(Stored items from a collection)
★ ★ ★ ★ ★

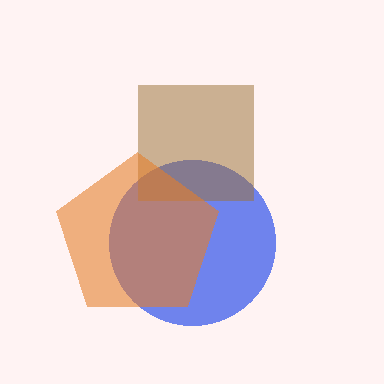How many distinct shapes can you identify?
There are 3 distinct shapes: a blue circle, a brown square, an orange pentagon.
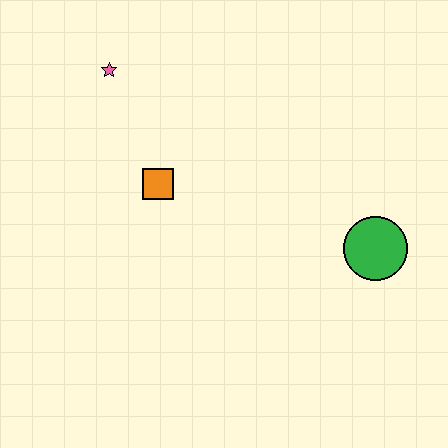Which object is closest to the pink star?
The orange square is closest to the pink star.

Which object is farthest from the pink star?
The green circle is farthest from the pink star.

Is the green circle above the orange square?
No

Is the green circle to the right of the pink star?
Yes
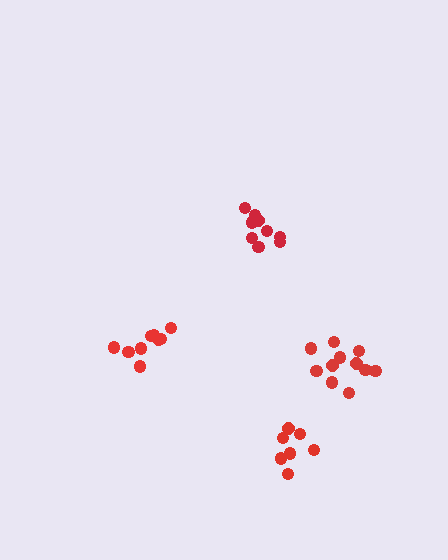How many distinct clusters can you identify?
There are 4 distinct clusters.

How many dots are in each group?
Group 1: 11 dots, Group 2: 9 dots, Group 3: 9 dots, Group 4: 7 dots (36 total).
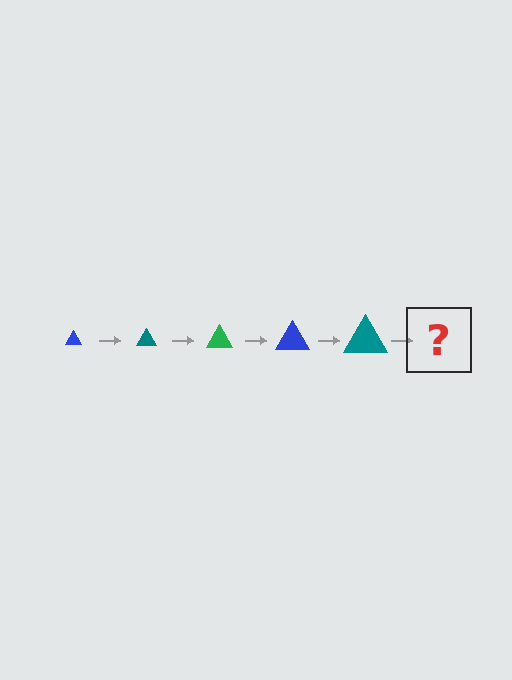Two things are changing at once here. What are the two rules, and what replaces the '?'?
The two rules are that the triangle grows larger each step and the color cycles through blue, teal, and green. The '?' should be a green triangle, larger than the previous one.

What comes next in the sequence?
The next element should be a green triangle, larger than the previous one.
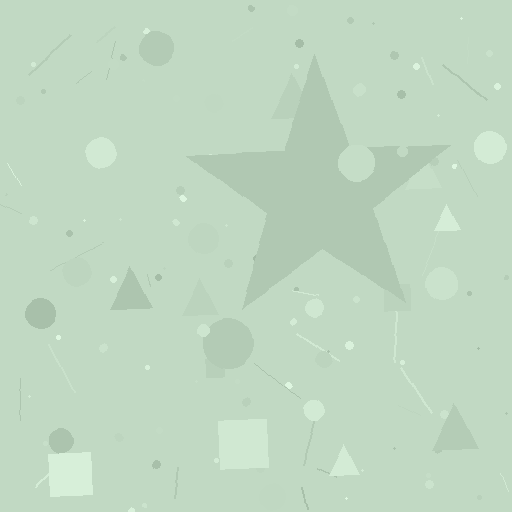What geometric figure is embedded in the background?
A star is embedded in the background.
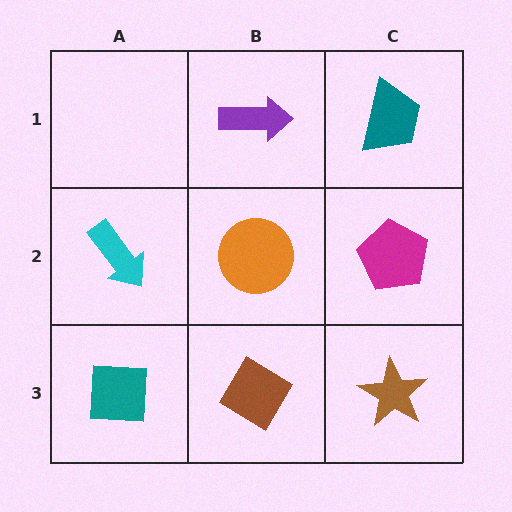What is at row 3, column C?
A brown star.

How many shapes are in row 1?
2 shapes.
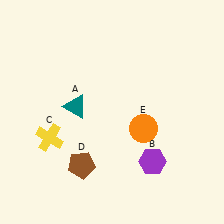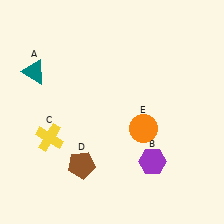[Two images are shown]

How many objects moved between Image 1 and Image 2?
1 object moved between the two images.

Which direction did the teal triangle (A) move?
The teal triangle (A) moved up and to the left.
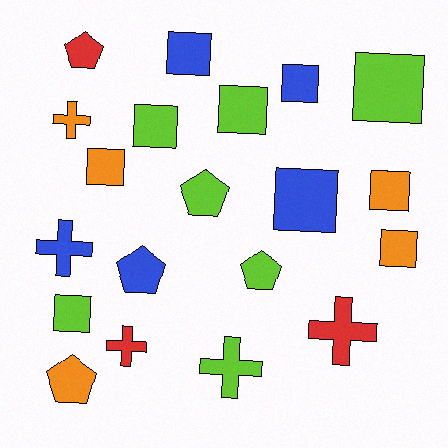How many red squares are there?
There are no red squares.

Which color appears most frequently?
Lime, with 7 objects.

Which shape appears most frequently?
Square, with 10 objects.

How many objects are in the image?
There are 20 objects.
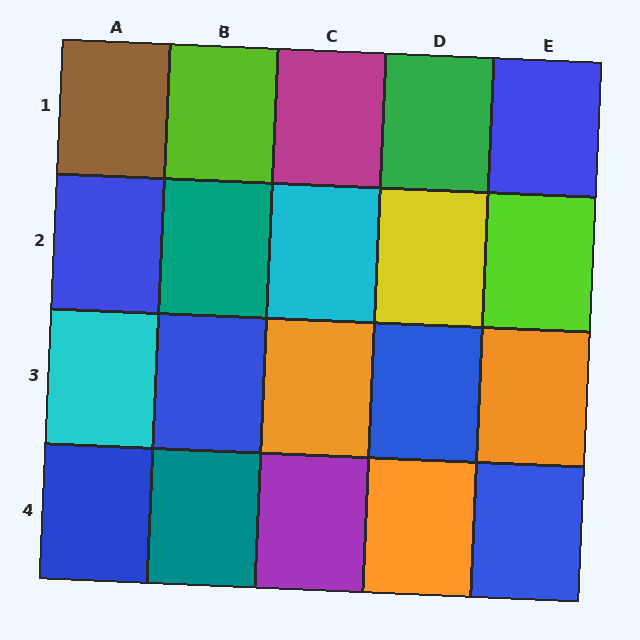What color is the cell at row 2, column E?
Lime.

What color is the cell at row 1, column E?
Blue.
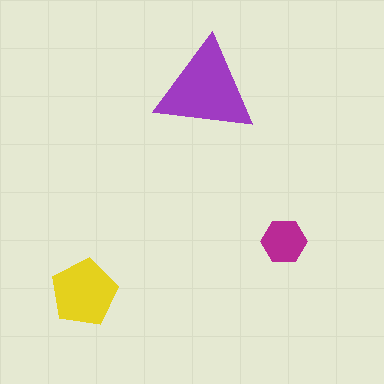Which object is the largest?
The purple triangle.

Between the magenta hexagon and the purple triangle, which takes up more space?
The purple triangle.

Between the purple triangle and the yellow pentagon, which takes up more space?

★ ★ ★ ★ ★

**PROBLEM DETAILS:** Write out an exact reproduction of the lines from the line that holds "What color is the cell at row 2, column E?" to the bottom of the listing above, both ends included. Exclude pictures.

**WRITTEN SOLUTION:**
What color is the cell at row 2, column E?
Lime.

What color is the cell at row 1, column E?
Blue.
Which object is the largest?
The purple triangle.

Between the magenta hexagon and the purple triangle, which takes up more space?
The purple triangle.

Between the purple triangle and the yellow pentagon, which takes up more space?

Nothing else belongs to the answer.